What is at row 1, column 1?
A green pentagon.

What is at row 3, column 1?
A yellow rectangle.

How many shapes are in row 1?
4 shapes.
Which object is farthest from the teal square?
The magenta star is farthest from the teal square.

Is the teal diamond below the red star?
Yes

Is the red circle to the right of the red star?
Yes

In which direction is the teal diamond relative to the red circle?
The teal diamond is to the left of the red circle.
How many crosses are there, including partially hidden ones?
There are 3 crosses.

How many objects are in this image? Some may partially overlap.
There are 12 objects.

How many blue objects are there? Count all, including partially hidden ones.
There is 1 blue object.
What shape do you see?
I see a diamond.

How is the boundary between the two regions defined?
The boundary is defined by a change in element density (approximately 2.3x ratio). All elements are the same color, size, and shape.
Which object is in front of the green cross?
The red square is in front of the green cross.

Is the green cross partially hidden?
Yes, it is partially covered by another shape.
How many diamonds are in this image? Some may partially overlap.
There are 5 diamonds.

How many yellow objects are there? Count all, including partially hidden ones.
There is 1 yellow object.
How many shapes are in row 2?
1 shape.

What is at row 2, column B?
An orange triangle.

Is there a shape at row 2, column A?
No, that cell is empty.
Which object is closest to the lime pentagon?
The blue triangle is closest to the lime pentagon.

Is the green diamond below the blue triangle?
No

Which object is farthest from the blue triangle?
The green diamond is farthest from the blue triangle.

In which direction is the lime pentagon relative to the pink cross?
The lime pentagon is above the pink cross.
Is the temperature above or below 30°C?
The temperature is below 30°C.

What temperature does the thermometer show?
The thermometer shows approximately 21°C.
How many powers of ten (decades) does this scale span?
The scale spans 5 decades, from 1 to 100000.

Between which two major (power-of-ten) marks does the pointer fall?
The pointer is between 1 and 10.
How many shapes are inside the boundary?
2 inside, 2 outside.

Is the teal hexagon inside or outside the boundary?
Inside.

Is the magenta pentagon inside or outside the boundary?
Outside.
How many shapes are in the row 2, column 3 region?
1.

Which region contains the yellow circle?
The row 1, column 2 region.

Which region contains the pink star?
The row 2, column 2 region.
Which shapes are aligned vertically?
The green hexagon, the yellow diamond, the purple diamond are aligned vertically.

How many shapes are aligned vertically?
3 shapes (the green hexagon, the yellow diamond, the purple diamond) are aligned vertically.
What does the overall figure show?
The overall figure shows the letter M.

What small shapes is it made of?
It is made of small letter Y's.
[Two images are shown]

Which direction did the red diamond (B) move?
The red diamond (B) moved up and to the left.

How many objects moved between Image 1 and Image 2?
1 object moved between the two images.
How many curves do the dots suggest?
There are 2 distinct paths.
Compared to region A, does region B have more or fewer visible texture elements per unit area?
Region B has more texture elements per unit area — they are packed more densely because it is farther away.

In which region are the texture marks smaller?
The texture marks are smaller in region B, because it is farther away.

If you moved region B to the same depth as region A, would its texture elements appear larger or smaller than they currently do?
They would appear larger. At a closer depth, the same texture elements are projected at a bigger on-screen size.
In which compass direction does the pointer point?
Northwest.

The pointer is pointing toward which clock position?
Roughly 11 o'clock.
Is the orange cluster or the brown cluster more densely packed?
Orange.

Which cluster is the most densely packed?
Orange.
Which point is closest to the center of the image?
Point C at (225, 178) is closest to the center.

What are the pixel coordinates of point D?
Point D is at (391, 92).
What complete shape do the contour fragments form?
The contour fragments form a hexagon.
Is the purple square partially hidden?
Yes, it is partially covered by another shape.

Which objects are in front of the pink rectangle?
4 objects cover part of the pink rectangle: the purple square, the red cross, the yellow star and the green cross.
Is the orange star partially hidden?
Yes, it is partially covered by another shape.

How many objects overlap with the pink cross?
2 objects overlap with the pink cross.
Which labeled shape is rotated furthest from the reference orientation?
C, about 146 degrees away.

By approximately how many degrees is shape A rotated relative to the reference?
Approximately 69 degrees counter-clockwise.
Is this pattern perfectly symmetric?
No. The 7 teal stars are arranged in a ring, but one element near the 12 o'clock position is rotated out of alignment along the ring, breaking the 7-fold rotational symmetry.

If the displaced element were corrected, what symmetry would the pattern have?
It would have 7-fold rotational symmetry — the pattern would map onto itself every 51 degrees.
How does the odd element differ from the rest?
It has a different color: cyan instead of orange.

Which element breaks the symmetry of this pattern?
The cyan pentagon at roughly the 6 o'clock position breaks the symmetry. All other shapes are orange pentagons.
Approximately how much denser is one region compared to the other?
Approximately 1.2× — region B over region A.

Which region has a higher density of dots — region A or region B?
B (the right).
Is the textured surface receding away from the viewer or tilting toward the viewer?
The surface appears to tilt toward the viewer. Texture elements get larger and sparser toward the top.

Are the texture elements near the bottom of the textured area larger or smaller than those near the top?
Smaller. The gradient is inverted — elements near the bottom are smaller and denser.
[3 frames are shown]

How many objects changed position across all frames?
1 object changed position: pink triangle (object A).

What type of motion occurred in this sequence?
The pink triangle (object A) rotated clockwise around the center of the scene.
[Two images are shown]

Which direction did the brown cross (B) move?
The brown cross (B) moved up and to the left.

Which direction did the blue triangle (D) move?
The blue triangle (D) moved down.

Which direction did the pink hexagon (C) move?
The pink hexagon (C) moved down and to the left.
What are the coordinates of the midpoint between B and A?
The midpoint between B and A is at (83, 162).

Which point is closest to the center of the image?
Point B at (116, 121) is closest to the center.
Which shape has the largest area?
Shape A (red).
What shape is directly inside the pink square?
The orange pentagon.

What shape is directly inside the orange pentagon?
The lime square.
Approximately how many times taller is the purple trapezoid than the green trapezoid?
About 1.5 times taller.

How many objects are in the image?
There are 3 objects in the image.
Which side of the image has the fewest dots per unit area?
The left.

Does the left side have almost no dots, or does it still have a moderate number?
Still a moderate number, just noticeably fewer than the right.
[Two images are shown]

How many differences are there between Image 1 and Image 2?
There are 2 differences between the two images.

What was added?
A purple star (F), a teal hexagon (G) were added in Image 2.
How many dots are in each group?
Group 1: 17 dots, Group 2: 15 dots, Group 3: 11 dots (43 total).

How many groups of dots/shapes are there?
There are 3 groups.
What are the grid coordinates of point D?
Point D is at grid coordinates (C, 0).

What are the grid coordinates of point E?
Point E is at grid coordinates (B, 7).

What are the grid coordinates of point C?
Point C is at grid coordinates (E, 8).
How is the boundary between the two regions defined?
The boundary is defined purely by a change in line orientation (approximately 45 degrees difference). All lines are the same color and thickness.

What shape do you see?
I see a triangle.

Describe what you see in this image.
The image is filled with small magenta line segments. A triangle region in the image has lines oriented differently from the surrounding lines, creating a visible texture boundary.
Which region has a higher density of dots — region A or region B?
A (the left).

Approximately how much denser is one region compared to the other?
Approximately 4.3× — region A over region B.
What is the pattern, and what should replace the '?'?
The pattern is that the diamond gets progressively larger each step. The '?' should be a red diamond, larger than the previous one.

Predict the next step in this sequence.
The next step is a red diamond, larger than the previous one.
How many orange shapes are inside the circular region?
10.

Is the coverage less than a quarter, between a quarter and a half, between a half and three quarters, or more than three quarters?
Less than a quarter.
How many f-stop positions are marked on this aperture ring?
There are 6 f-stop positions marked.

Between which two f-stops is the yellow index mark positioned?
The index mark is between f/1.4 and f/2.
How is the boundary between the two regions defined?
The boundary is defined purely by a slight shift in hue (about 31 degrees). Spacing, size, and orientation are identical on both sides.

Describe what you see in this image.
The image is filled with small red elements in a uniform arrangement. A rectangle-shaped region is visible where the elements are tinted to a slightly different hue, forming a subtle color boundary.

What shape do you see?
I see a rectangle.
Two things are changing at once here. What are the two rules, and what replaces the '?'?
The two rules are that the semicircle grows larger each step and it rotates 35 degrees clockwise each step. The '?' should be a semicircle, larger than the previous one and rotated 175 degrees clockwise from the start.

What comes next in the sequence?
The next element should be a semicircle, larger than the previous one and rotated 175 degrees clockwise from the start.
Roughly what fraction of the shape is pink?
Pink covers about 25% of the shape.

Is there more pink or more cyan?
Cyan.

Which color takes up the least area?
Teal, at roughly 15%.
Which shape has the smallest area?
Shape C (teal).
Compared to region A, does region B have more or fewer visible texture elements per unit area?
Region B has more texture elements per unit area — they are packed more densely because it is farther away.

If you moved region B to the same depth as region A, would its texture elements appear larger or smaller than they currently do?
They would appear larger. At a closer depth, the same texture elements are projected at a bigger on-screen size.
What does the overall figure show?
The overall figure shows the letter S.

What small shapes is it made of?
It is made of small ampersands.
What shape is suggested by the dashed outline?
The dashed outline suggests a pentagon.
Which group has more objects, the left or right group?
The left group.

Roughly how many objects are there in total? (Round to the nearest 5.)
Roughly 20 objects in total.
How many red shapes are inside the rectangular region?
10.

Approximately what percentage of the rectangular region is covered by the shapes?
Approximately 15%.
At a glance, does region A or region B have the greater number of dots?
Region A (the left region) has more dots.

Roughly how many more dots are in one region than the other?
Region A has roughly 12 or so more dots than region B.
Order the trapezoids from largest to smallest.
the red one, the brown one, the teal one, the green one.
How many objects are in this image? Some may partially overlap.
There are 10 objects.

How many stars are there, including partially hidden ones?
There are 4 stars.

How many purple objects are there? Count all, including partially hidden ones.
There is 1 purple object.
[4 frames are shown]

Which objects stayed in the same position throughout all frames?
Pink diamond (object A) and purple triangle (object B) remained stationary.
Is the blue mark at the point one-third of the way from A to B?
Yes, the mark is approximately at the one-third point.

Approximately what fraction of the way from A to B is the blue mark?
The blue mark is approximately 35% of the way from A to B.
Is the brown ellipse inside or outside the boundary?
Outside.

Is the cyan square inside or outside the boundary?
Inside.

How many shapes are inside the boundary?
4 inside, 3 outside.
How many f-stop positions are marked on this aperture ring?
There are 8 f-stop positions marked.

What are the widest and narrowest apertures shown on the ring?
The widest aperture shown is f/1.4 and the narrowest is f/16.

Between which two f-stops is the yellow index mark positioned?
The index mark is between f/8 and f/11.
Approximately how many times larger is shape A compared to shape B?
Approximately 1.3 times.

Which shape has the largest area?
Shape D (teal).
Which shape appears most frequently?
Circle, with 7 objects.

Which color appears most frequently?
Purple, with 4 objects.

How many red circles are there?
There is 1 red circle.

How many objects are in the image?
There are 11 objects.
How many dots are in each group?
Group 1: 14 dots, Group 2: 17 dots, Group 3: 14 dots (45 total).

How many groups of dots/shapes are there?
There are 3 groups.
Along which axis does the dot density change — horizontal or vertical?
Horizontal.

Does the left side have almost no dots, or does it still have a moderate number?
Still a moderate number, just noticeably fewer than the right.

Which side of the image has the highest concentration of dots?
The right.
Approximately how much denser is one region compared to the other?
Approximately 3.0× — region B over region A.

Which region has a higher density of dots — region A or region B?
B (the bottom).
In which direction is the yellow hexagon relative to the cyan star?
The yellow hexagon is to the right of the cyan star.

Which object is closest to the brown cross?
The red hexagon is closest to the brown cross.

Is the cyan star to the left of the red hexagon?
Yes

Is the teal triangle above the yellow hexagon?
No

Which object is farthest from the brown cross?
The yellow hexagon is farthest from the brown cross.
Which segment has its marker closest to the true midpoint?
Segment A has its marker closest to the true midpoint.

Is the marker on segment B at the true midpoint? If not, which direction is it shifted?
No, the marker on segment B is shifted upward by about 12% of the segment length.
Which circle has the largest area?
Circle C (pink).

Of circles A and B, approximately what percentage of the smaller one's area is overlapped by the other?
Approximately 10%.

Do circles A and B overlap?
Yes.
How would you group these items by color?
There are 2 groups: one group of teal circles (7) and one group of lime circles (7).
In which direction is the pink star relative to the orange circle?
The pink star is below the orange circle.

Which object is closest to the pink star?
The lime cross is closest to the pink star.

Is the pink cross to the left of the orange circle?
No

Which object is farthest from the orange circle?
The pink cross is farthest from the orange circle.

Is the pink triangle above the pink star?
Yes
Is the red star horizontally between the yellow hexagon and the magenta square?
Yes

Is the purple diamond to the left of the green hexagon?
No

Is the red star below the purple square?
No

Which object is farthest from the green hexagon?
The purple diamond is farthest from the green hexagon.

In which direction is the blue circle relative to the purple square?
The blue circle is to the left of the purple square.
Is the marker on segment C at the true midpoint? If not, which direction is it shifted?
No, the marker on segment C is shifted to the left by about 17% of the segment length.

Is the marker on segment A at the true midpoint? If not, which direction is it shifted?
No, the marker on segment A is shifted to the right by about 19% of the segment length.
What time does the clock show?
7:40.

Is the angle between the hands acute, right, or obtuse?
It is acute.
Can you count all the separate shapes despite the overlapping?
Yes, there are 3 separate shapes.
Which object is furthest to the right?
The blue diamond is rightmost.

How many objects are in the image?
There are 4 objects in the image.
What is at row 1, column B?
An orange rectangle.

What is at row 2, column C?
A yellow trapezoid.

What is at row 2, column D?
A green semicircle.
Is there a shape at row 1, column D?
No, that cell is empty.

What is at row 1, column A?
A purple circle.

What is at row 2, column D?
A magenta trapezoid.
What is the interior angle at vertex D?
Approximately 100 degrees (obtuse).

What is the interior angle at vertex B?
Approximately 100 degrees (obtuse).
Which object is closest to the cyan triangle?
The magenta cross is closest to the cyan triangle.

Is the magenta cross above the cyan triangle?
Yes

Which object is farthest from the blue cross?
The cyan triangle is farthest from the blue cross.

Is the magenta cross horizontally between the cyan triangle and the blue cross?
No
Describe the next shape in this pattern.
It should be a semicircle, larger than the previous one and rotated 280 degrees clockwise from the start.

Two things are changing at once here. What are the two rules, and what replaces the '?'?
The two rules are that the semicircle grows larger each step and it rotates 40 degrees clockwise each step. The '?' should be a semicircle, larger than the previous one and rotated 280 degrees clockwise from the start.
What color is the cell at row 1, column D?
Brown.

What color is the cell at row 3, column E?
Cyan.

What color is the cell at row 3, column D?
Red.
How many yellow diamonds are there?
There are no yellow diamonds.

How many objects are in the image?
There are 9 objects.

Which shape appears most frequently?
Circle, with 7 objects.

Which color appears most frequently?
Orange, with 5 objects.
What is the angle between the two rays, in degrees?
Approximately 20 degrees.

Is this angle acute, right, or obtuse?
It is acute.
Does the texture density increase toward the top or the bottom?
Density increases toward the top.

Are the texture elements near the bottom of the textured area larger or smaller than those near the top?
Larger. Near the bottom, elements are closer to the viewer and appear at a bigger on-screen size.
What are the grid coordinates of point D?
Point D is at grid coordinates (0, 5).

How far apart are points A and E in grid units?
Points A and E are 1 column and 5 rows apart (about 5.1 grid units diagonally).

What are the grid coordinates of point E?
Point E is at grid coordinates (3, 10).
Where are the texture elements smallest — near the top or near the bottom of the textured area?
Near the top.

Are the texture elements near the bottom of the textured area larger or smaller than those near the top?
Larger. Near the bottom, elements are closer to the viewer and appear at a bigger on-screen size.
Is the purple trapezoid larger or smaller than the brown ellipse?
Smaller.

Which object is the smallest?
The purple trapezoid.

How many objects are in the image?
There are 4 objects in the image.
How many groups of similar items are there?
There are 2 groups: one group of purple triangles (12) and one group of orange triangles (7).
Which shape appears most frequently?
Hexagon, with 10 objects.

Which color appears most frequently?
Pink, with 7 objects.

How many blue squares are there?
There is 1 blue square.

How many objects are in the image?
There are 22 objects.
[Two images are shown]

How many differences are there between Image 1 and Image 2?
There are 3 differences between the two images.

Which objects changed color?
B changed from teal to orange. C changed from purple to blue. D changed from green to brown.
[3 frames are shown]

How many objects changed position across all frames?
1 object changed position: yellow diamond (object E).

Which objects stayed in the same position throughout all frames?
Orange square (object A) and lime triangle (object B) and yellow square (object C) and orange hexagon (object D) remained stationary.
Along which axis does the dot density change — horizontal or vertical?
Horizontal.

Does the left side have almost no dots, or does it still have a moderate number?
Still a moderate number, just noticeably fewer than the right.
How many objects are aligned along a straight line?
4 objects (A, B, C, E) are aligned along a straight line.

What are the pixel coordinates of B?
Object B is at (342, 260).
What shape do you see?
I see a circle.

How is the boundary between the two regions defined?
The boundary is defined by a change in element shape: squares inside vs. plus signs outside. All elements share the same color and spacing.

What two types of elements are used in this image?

=====

*EXERCISE OBJECTIVE:* Reproduce the listing above exactly from the line containing "How many objects are aligned" through its last line, with both of those lines included.

*SOLUTION:*
How many objects are aligned along a straight line?
4 objects (A, B, C, E) are aligned along a straight line.

What are the pixel coordinates of B?
Object B is at (342, 260).
What shape do you see?
I see a circle.

How is the boundary between the two regions defined?
The boundary is defined by a change in element shape: squares inside vs. plus signs outside. All elements share the same color and spacing.

What two types of elements are used in this image?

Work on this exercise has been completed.